'''
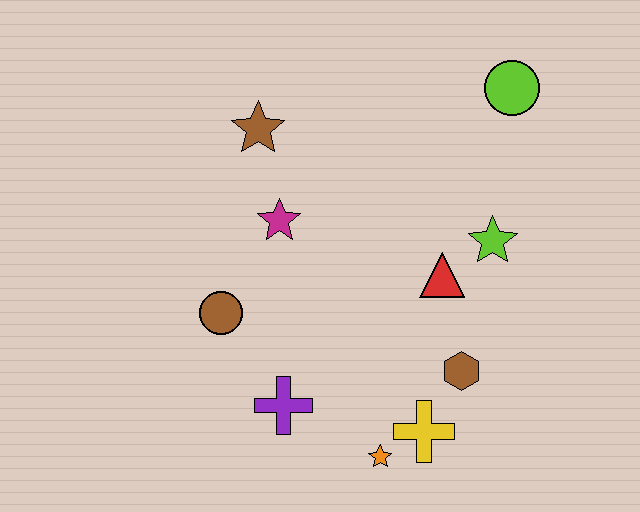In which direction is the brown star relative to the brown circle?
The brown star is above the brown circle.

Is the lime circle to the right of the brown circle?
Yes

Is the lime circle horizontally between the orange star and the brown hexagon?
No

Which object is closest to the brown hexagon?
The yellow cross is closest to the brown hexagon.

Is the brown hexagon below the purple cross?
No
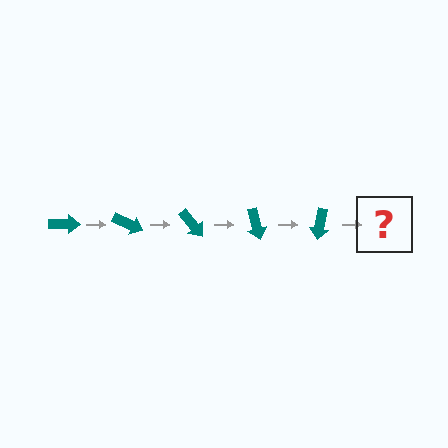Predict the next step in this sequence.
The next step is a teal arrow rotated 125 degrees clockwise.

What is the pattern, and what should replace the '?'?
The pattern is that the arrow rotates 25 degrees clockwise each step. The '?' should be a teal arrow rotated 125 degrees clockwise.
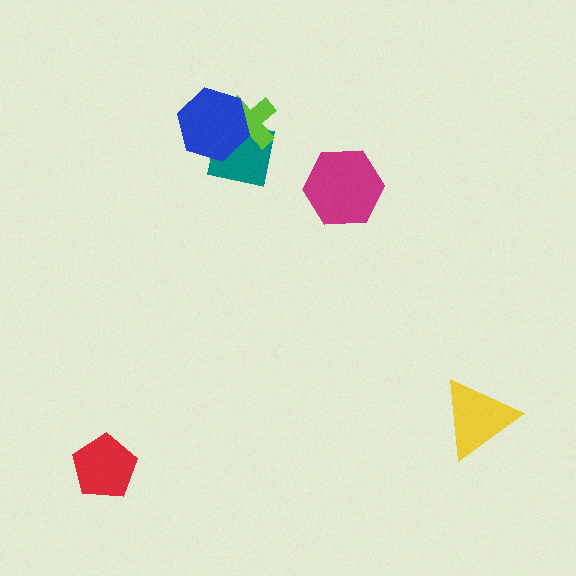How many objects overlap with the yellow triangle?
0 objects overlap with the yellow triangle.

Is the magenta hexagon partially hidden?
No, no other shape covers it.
'''
'''
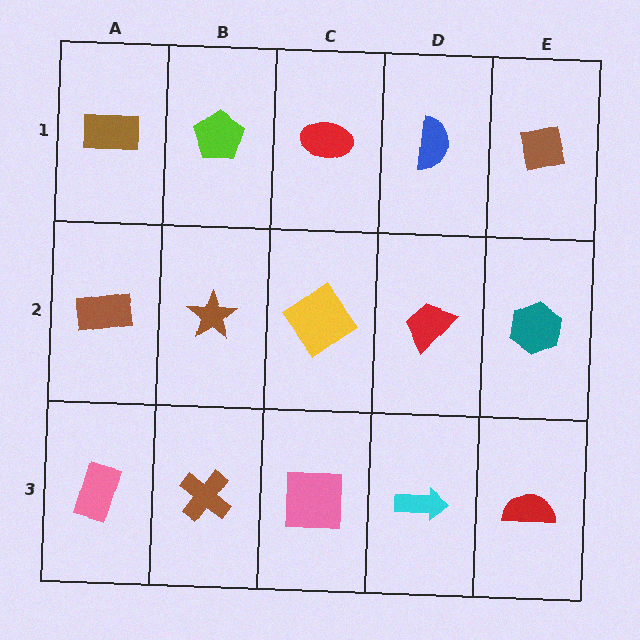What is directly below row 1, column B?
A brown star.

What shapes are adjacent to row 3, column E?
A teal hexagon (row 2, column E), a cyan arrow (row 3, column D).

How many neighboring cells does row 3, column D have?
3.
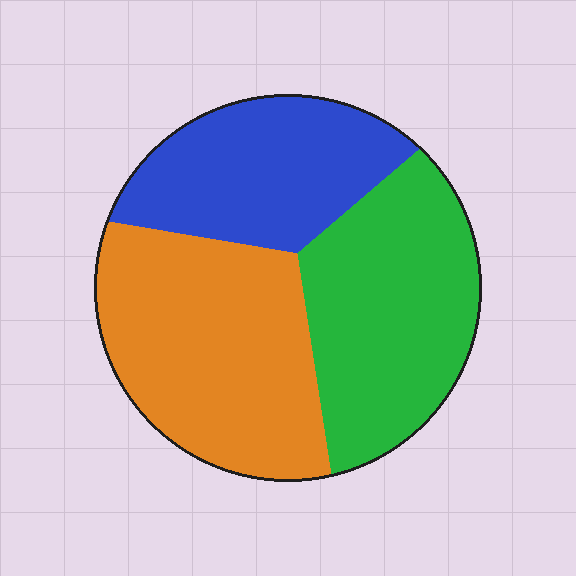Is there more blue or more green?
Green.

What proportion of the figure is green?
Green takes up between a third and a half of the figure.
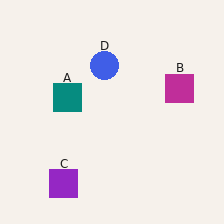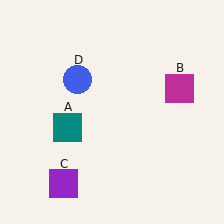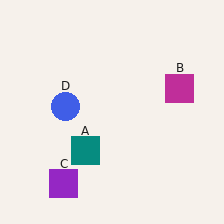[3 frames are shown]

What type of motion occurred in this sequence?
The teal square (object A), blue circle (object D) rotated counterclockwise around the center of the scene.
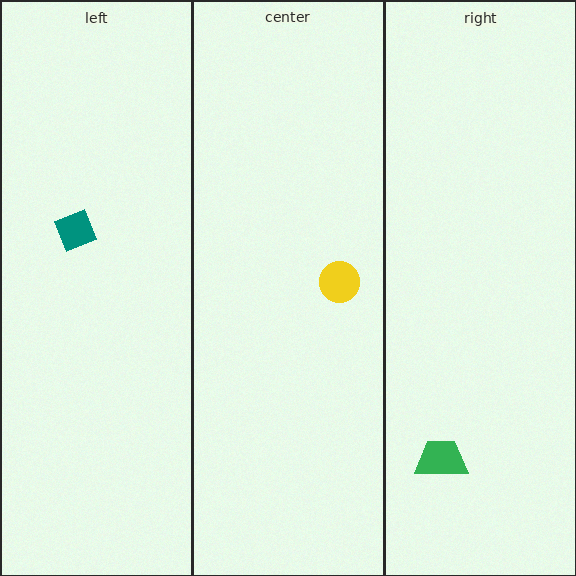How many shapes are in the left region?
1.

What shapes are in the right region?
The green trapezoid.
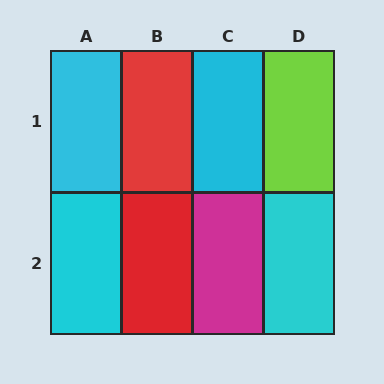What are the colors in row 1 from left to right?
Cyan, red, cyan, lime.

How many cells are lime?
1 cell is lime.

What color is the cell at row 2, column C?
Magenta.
'''
Try it:
Set down again, exactly, every line above from the one with "How many neighboring" down to the one with "[3 frames are shown]", both ends included. No pictures, and nothing else.

Completed task:
How many neighboring cells does row 3, column D have?
3.
Is there more blue or more green?
Green.

What proportion of the figure is green?
Green takes up between a third and a half of the figure.
[3 frames are shown]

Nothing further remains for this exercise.